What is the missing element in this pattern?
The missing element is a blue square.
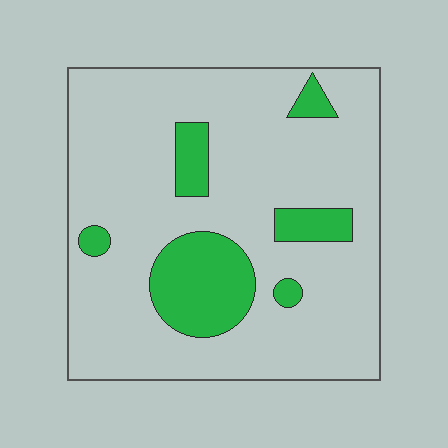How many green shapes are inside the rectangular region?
6.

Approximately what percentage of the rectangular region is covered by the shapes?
Approximately 15%.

※ ※ ※

_Stated exercise_
The records above are to be quoted exactly, with all pictures left out.

_Solution for this problem_
What is the missing element in this pattern?
The missing element is a blue square.
How many green shapes are inside the rectangular region?
6.

Approximately what percentage of the rectangular region is covered by the shapes?
Approximately 15%.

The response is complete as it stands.